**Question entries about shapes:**
+---+

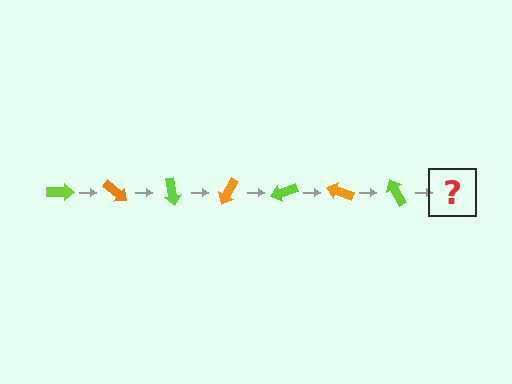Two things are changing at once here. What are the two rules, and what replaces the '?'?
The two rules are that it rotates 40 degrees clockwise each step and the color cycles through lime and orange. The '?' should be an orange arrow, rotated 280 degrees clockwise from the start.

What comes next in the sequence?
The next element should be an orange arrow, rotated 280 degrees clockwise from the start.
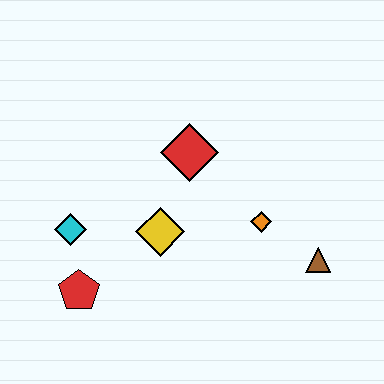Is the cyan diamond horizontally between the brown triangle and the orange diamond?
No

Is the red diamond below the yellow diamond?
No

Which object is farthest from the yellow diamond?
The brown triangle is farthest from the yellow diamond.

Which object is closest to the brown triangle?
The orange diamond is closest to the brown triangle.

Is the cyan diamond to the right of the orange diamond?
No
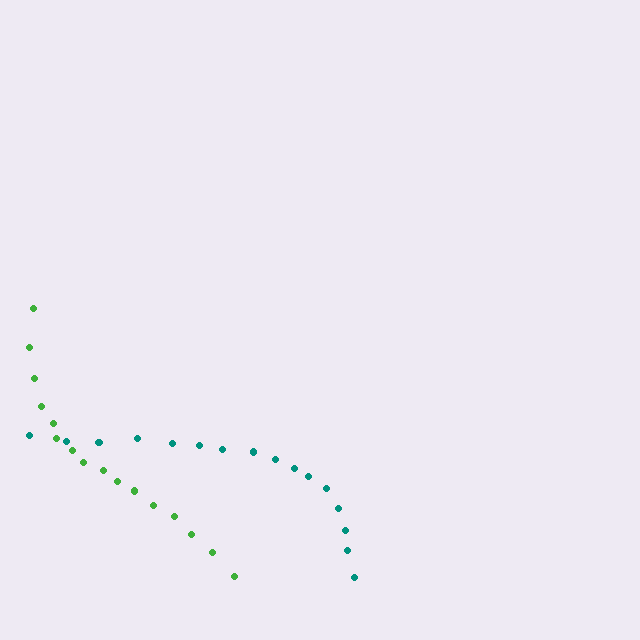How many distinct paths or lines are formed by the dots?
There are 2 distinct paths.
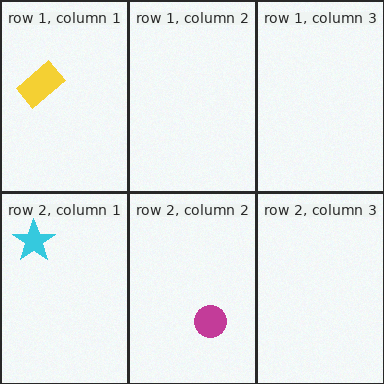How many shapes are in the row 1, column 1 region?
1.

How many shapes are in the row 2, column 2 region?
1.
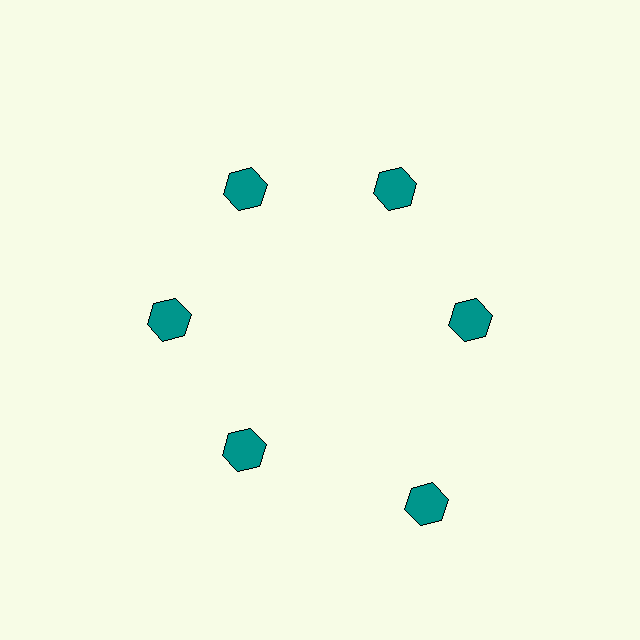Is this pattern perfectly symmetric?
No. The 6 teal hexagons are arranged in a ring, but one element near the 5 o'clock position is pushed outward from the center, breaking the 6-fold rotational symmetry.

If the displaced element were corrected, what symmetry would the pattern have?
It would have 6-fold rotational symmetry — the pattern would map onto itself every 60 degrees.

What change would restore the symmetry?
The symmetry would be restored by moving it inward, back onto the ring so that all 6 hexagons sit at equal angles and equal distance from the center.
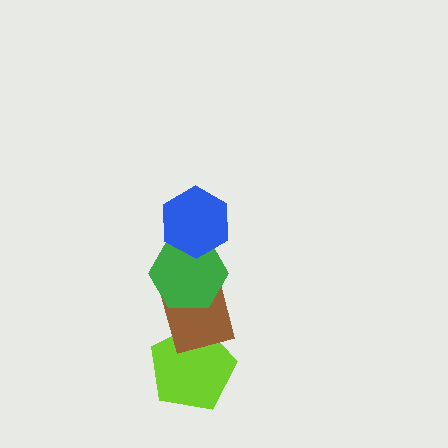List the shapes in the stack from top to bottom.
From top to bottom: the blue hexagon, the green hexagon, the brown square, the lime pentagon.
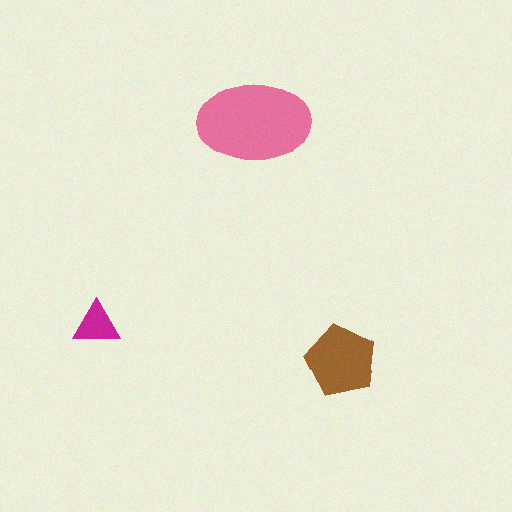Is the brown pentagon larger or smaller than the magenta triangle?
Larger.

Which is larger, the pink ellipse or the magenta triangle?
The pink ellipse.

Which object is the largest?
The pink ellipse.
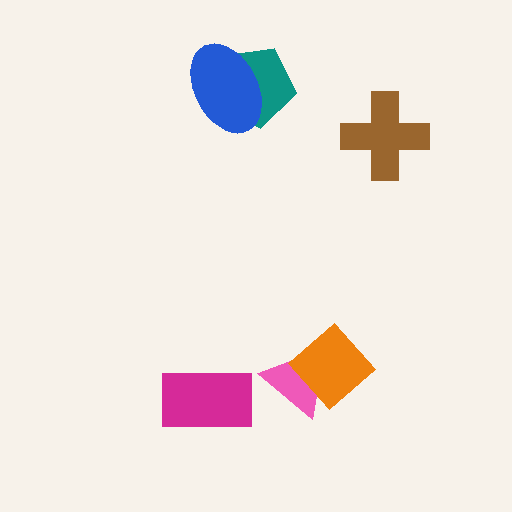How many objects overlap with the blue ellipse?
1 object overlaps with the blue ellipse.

+---+

**What is being asked:**
Take the line containing "Which object is closest" and every line after it up to the end of the data, and write them out exactly, without the pictures.

**Solution for this task:**
Which object is closest to the brown triangle?
The orange diamond is closest to the brown triangle.

Is the cyan diamond to the right of the orange diamond?
No
How many distinct paths or lines are formed by the dots?
There are 2 distinct paths.
How many shapes are in the row 1, column 1 region?
1.

How many shapes are in the row 2, column 2 region?
1.
Is this pattern perfectly symmetric?
No. The 6 teal hexagons are arranged in a ring, but one element near the 5 o'clock position is pushed outward from the center, breaking the 6-fold rotational symmetry.

If the displaced element were corrected, what symmetry would the pattern have?
It would have 6-fold rotational symmetry — the pattern would map onto itself every 60 degrees.

What change would restore the symmetry?
The symmetry would be restored by moving it inward, back onto the ring so that all 6 hexagons sit at equal angles and equal distance from the center.
List the shapes in the stack from top to bottom.
From top to bottom: the blue hexagon, the green hexagon, the brown square, the lime pentagon.
Is the brown pentagon larger or smaller than the magenta triangle?
Larger.

Which is larger, the pink ellipse or the magenta triangle?
The pink ellipse.

Which object is the largest?
The pink ellipse.
How many objects overlap with the blue ellipse?
1 object overlaps with the blue ellipse.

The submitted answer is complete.